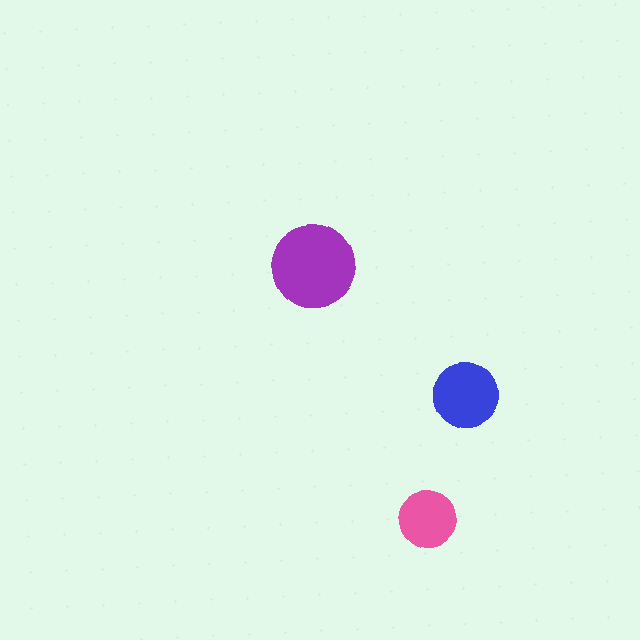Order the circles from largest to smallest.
the purple one, the blue one, the pink one.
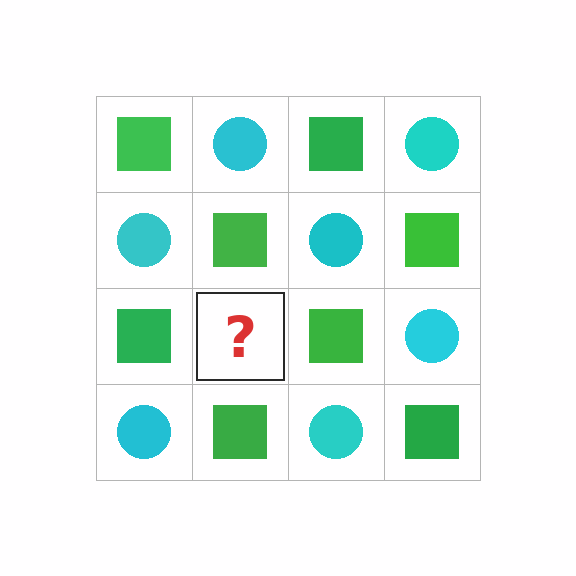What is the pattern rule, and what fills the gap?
The rule is that it alternates green square and cyan circle in a checkerboard pattern. The gap should be filled with a cyan circle.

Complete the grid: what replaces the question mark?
The question mark should be replaced with a cyan circle.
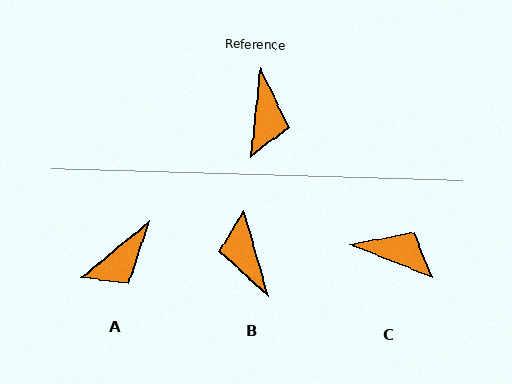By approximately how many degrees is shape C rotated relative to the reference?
Approximately 75 degrees counter-clockwise.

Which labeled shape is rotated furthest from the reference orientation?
B, about 158 degrees away.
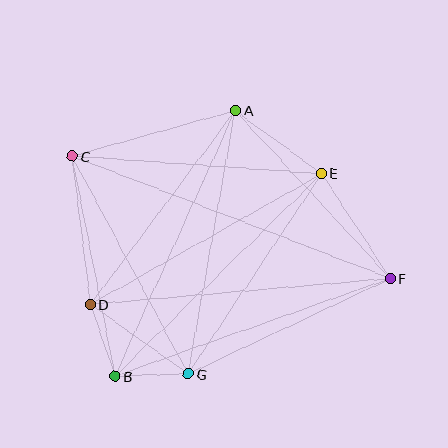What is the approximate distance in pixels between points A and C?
The distance between A and C is approximately 169 pixels.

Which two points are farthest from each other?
Points C and F are farthest from each other.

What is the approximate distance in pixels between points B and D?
The distance between B and D is approximately 76 pixels.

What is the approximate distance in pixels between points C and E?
The distance between C and E is approximately 250 pixels.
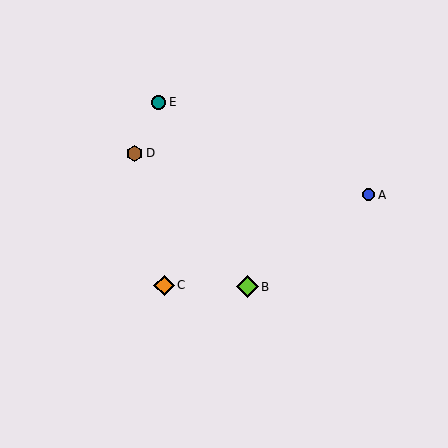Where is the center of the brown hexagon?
The center of the brown hexagon is at (135, 153).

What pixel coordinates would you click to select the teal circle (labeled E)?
Click at (159, 102) to select the teal circle E.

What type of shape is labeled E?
Shape E is a teal circle.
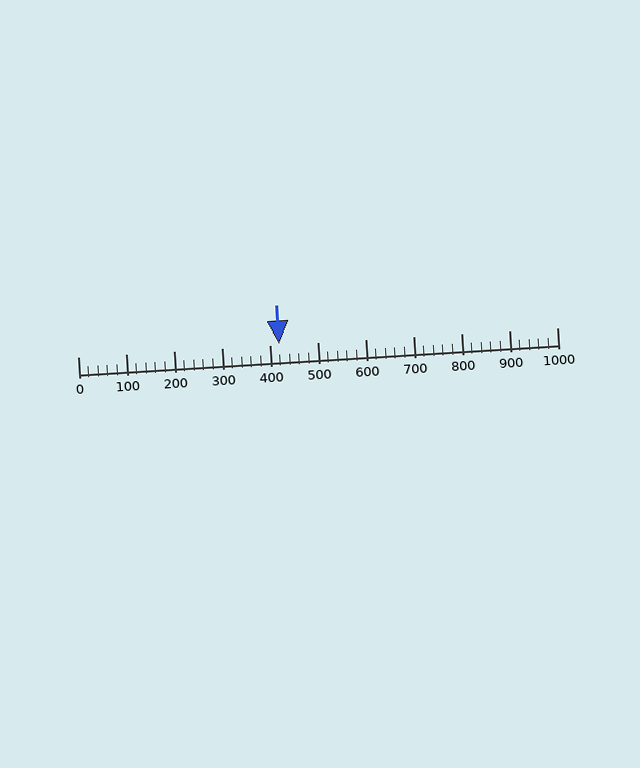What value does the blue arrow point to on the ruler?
The blue arrow points to approximately 420.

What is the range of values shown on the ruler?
The ruler shows values from 0 to 1000.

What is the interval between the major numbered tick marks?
The major tick marks are spaced 100 units apart.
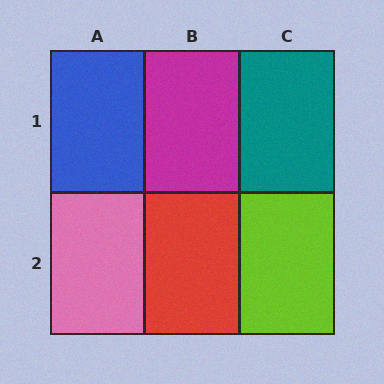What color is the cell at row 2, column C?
Lime.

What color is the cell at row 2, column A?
Pink.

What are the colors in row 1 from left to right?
Blue, magenta, teal.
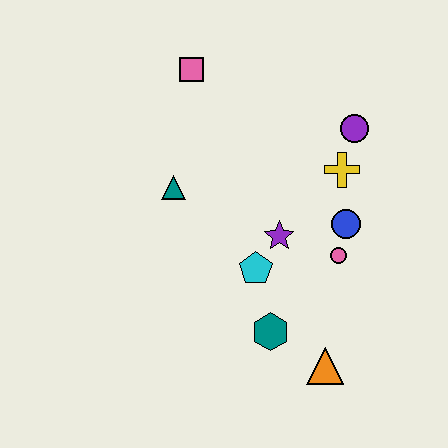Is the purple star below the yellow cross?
Yes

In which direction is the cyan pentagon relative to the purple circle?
The cyan pentagon is below the purple circle.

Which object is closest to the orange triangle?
The teal hexagon is closest to the orange triangle.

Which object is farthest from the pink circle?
The pink square is farthest from the pink circle.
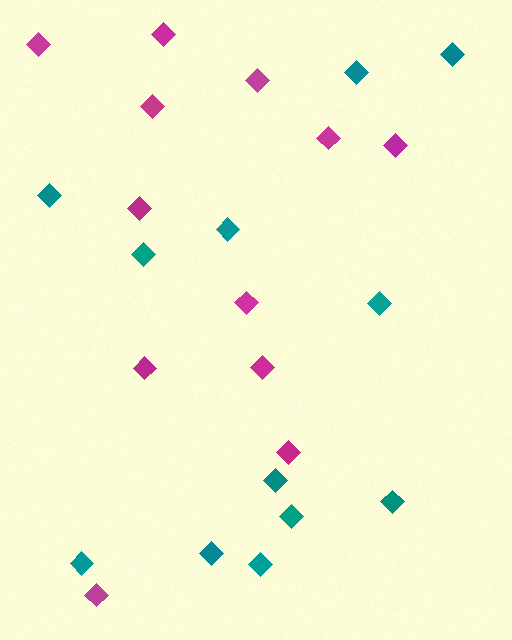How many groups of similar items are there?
There are 2 groups: one group of teal diamonds (12) and one group of magenta diamonds (12).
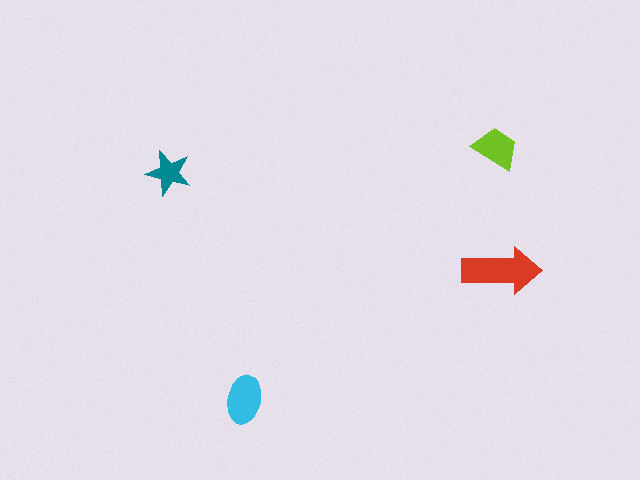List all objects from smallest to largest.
The teal star, the lime trapezoid, the cyan ellipse, the red arrow.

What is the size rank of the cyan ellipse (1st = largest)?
2nd.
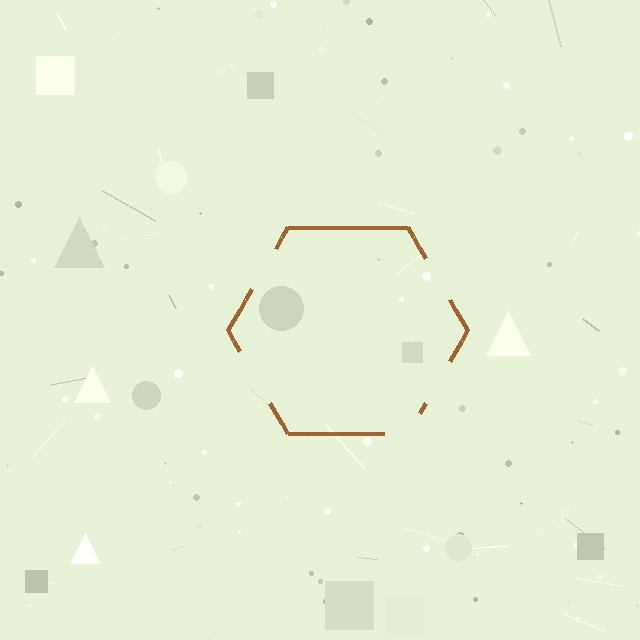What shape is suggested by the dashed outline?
The dashed outline suggests a hexagon.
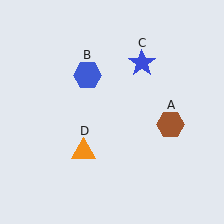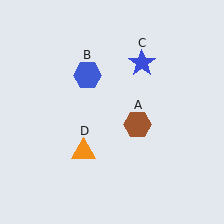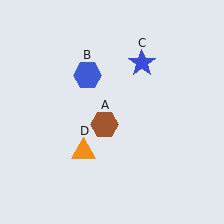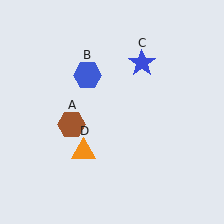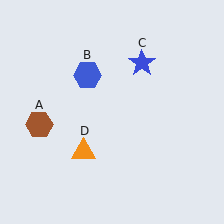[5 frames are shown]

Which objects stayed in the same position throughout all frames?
Blue hexagon (object B) and blue star (object C) and orange triangle (object D) remained stationary.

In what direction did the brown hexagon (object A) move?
The brown hexagon (object A) moved left.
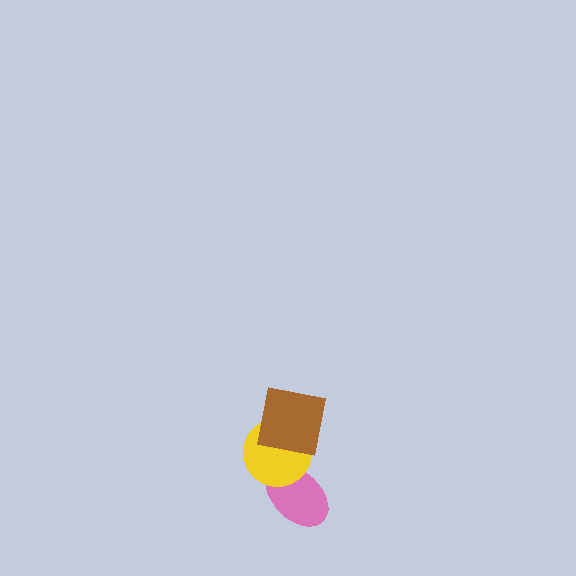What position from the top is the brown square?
The brown square is 1st from the top.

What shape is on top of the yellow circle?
The brown square is on top of the yellow circle.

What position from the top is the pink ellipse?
The pink ellipse is 3rd from the top.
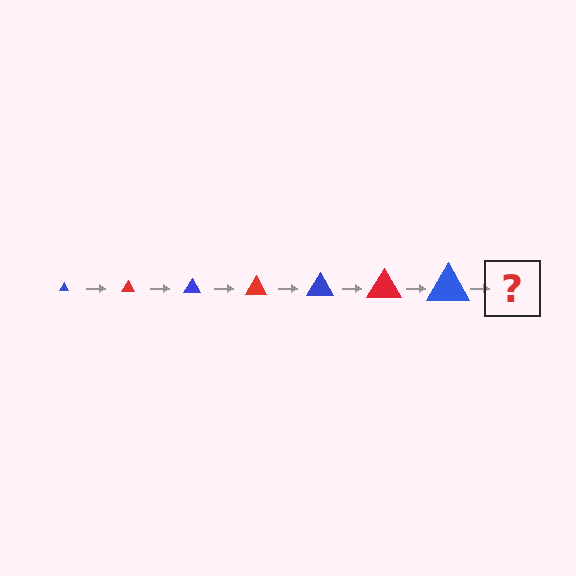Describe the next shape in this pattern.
It should be a red triangle, larger than the previous one.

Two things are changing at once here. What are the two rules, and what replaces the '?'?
The two rules are that the triangle grows larger each step and the color cycles through blue and red. The '?' should be a red triangle, larger than the previous one.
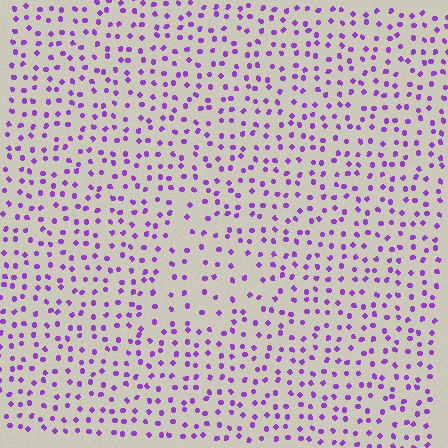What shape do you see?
I see a triangle.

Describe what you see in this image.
The image contains small purple elements arranged at two different densities. A triangle-shaped region is visible where the elements are less densely packed than the surrounding area.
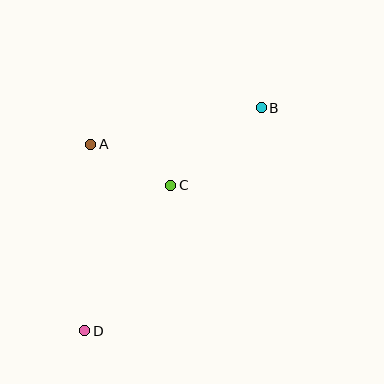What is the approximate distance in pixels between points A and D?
The distance between A and D is approximately 186 pixels.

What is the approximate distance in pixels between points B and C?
The distance between B and C is approximately 119 pixels.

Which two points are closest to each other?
Points A and C are closest to each other.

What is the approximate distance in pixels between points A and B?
The distance between A and B is approximately 174 pixels.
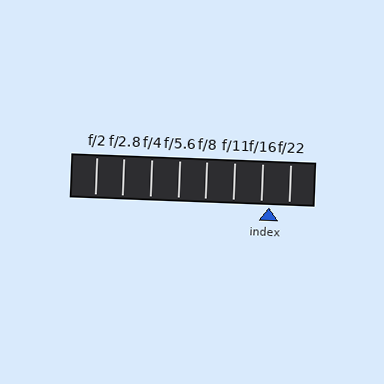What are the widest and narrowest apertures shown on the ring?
The widest aperture shown is f/2 and the narrowest is f/22.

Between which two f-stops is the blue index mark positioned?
The index mark is between f/16 and f/22.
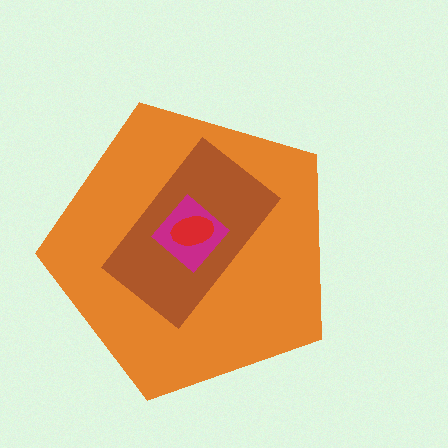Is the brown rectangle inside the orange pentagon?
Yes.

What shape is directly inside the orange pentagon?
The brown rectangle.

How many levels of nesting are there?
4.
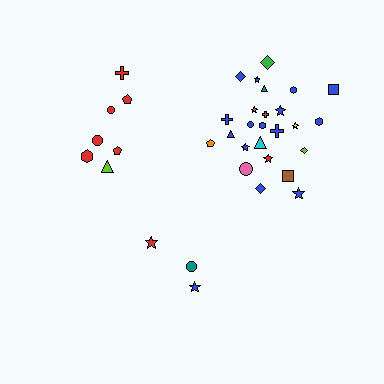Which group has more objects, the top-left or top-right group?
The top-right group.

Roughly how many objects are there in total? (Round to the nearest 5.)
Roughly 35 objects in total.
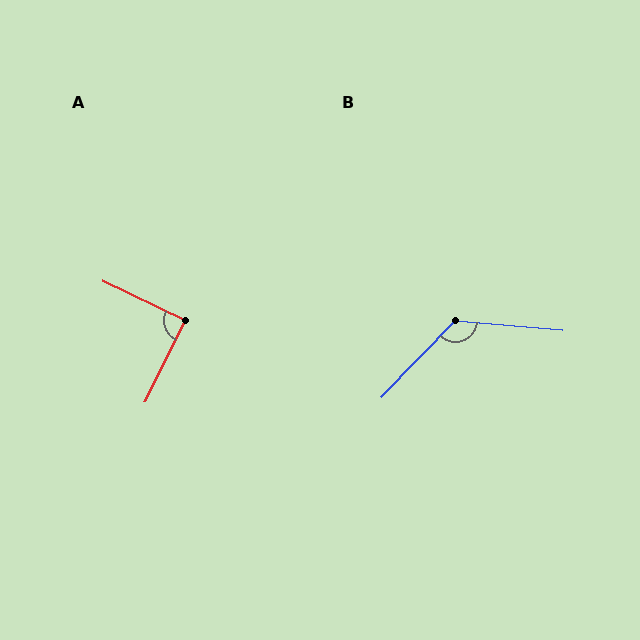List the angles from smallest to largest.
A (89°), B (129°).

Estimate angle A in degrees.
Approximately 89 degrees.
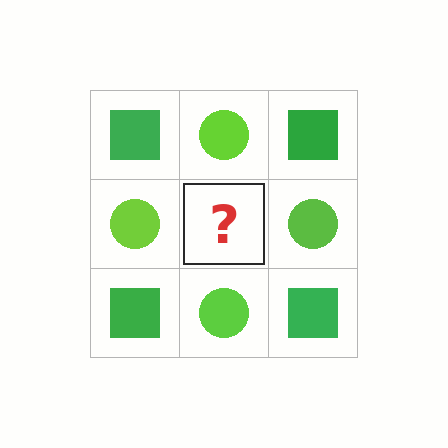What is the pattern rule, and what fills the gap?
The rule is that it alternates green square and lime circle in a checkerboard pattern. The gap should be filled with a green square.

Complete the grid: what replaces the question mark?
The question mark should be replaced with a green square.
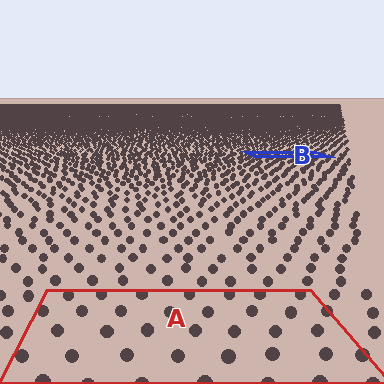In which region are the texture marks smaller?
The texture marks are smaller in region B, because it is farther away.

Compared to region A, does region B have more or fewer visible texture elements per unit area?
Region B has more texture elements per unit area — they are packed more densely because it is farther away.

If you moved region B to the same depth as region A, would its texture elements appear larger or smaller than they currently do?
They would appear larger. At a closer depth, the same texture elements are projected at a bigger on-screen size.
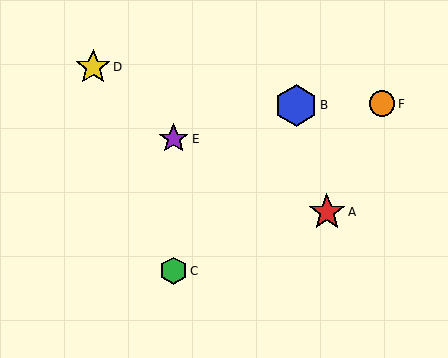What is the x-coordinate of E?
Object E is at x≈174.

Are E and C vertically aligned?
Yes, both are at x≈174.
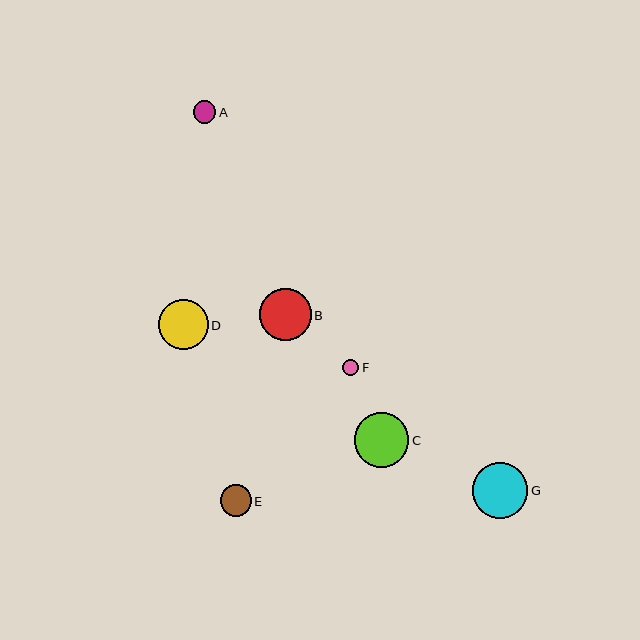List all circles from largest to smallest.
From largest to smallest: G, C, B, D, E, A, F.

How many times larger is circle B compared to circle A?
Circle B is approximately 2.3 times the size of circle A.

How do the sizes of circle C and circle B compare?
Circle C and circle B are approximately the same size.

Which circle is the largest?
Circle G is the largest with a size of approximately 56 pixels.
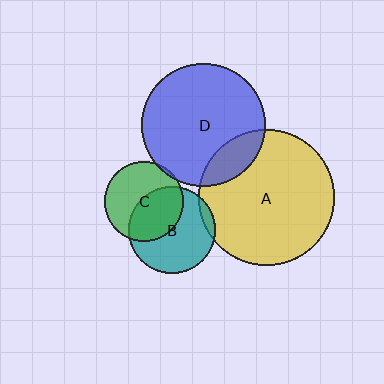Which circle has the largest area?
Circle A (yellow).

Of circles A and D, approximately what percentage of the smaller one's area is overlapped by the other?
Approximately 15%.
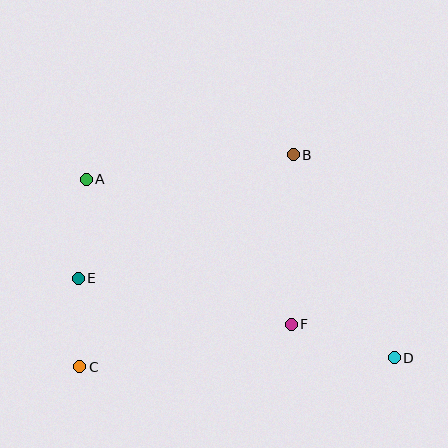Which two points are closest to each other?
Points C and E are closest to each other.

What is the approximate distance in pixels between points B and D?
The distance between B and D is approximately 227 pixels.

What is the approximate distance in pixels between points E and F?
The distance between E and F is approximately 218 pixels.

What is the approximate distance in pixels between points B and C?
The distance between B and C is approximately 301 pixels.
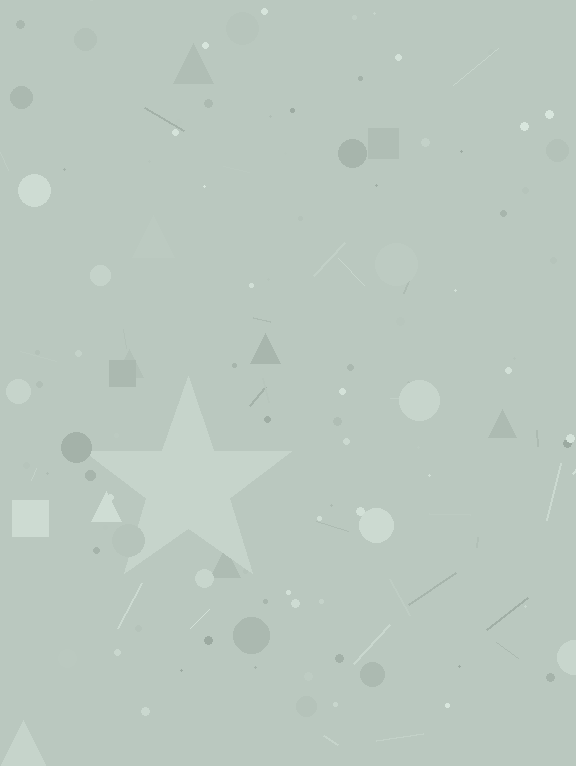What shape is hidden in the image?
A star is hidden in the image.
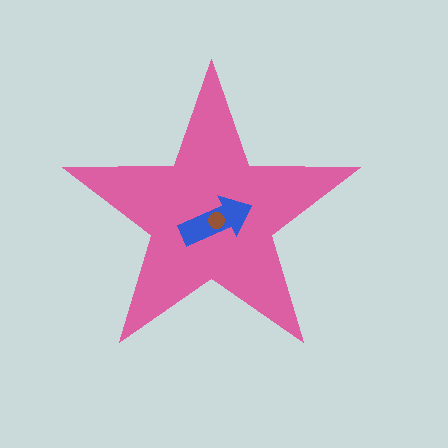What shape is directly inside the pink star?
The blue arrow.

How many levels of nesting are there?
3.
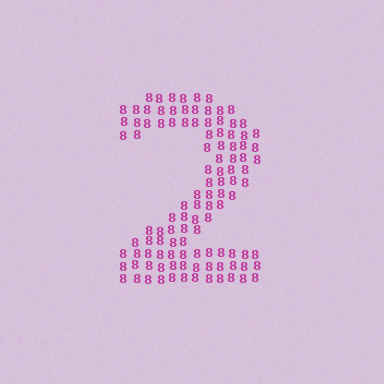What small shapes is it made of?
It is made of small digit 8's.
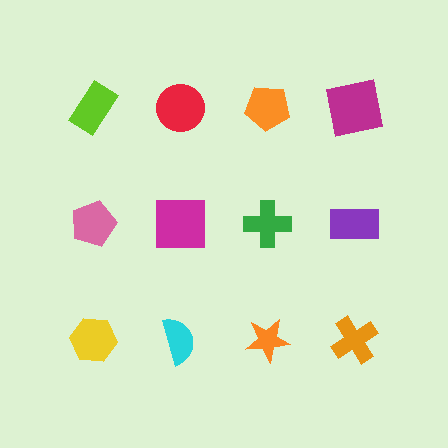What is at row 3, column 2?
A cyan semicircle.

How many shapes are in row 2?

# GIVEN REQUEST
Every line from the one with "What is at row 3, column 2?" through the last line of the material gets printed exactly, and nothing more. Omit the pictures.

# FULL SOLUTION
What is at row 3, column 2?
A cyan semicircle.

How many shapes are in row 2?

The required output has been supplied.